---------- THE RECORDS ----------

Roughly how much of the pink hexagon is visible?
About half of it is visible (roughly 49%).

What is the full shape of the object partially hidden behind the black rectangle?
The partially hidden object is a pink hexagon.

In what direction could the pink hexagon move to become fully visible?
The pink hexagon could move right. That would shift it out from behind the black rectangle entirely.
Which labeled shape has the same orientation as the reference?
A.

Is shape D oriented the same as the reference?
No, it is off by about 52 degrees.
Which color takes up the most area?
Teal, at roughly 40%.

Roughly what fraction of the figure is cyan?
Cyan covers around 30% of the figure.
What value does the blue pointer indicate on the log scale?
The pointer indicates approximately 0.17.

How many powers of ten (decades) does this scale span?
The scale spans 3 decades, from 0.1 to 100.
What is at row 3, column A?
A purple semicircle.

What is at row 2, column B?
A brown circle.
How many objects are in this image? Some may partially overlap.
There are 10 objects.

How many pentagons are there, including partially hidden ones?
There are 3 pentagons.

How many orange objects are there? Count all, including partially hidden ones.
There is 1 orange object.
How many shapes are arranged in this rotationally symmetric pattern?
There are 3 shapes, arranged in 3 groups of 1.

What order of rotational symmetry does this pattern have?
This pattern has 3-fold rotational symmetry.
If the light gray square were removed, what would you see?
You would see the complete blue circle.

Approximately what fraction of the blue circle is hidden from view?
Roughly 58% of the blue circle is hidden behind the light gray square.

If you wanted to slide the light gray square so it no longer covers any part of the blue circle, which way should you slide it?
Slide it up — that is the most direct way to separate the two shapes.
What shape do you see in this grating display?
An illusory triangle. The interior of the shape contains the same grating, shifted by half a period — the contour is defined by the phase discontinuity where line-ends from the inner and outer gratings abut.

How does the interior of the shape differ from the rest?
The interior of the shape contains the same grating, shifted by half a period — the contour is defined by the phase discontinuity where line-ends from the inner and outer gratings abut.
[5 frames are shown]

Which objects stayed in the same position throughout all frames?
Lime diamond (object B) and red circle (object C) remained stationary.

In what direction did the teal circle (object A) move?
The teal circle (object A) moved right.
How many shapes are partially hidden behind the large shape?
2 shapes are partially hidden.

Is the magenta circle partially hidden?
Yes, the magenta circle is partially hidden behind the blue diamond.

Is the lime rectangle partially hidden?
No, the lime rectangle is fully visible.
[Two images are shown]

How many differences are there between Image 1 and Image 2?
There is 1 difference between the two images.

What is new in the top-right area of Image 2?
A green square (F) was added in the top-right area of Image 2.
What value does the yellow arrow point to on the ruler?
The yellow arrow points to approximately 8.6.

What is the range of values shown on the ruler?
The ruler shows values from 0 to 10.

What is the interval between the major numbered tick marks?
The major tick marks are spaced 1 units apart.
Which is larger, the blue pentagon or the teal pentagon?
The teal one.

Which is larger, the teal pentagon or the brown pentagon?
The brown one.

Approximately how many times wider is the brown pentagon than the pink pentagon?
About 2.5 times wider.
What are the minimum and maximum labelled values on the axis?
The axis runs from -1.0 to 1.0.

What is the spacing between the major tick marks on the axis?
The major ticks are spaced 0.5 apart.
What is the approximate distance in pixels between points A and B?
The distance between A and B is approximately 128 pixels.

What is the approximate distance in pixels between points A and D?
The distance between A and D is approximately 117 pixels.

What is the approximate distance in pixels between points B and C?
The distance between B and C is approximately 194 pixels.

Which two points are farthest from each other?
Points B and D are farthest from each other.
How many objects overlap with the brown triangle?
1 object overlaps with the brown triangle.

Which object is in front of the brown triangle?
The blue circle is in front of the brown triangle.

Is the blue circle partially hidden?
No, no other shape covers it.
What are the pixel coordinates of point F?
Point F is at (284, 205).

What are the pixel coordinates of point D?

----------

Nothing should be changed: write out all of the data as is.

Roughly how much of the pink hexagon is visible?
About half of it is visible (roughly 49%).

What is the full shape of the object partially hidden behind the black rectangle?
The partially hidden object is a pink hexagon.

In what direction could the pink hexagon move to become fully visible?
The pink hexagon could move right. That would shift it out from behind the black rectangle entirely.
Which labeled shape has the same orientation as the reference?
A.

Is shape D oriented the same as the reference?
No, it is off by about 52 degrees.
Which color takes up the most area?
Teal, at roughly 40%.

Roughly what fraction of the figure is cyan?
Cyan covers around 30% of the figure.
What value does the blue pointer indicate on the log scale?
The pointer indicates approximately 0.17.

How many powers of ten (decades) does this scale span?
The scale spans 3 decades, from 0.1 to 100.
What is at row 3, column A?
A purple semicircle.

What is at row 2, column B?
A brown circle.
How many objects are in this image? Some may partially overlap.
There are 10 objects.

How many pentagons are there, including partially hidden ones?
There are 3 pentagons.

How many orange objects are there? Count all, including partially hidden ones.
There is 1 orange object.
How many shapes are arranged in this rotationally symmetric pattern?
There are 3 shapes, arranged in 3 groups of 1.

What order of rotational symmetry does this pattern have?
This pattern has 3-fold rotational symmetry.
If the light gray square were removed, what would you see?
You would see the complete blue circle.

Approximately what fraction of the blue circle is hidden from view?
Roughly 58% of the blue circle is hidden behind the light gray square.

If you wanted to slide the light gray square so it no longer covers any part of the blue circle, which way should you slide it?
Slide it up — that is the most direct way to separate the two shapes.
What shape do you see in this grating display?
An illusory triangle. The interior of the shape contains the same grating, shifted by half a period — the contour is defined by the phase discontinuity where line-ends from the inner and outer gratings abut.

How does the interior of the shape differ from the rest?
The interior of the shape contains the same grating, shifted by half a period — the contour is defined by the phase discontinuity where line-ends from the inner and outer gratings abut.
[5 frames are shown]

Which objects stayed in the same position throughout all frames?
Lime diamond (object B) and red circle (object C) remained stationary.

In what direction did the teal circle (object A) move?
The teal circle (object A) moved right.
How many shapes are partially hidden behind the large shape?
2 shapes are partially hidden.

Is the magenta circle partially hidden?
Yes, the magenta circle is partially hidden behind the blue diamond.

Is the lime rectangle partially hidden?
No, the lime rectangle is fully visible.
[Two images are shown]

How many differences are there between Image 1 and Image 2?
There is 1 difference between the two images.

What is new in the top-right area of Image 2?
A green square (F) was added in the top-right area of Image 2.
What value does the yellow arrow point to on the ruler?
The yellow arrow points to approximately 8.6.

What is the range of values shown on the ruler?
The ruler shows values from 0 to 10.

What is the interval between the major numbered tick marks?
The major tick marks are spaced 1 units apart.
Which is larger, the blue pentagon or the teal pentagon?
The teal one.

Which is larger, the teal pentagon or the brown pentagon?
The brown one.

Approximately how many times wider is the brown pentagon than the pink pentagon?
About 2.5 times wider.
What are the minimum and maximum labelled values on the axis?
The axis runs from -1.0 to 1.0.

What is the spacing between the major tick marks on the axis?
The major ticks are spaced 0.5 apart.
What is the approximate distance in pixels between points A and B?
The distance between A and B is approximately 128 pixels.

What is the approximate distance in pixels between points A and D?
The distance between A and D is approximately 117 pixels.

What is the approximate distance in pixels between points B and C?
The distance between B and C is approximately 194 pixels.

Which two points are farthest from each other?
Points B and D are farthest from each other.
How many objects overlap with the brown triangle?
1 object overlaps with the brown triangle.

Which object is in front of the brown triangle?
The blue circle is in front of the brown triangle.

Is the blue circle partially hidden?
No, no other shape covers it.
What are the pixel coordinates of point F?
Point F is at (284, 205).

What are the pixel coordinates of point D?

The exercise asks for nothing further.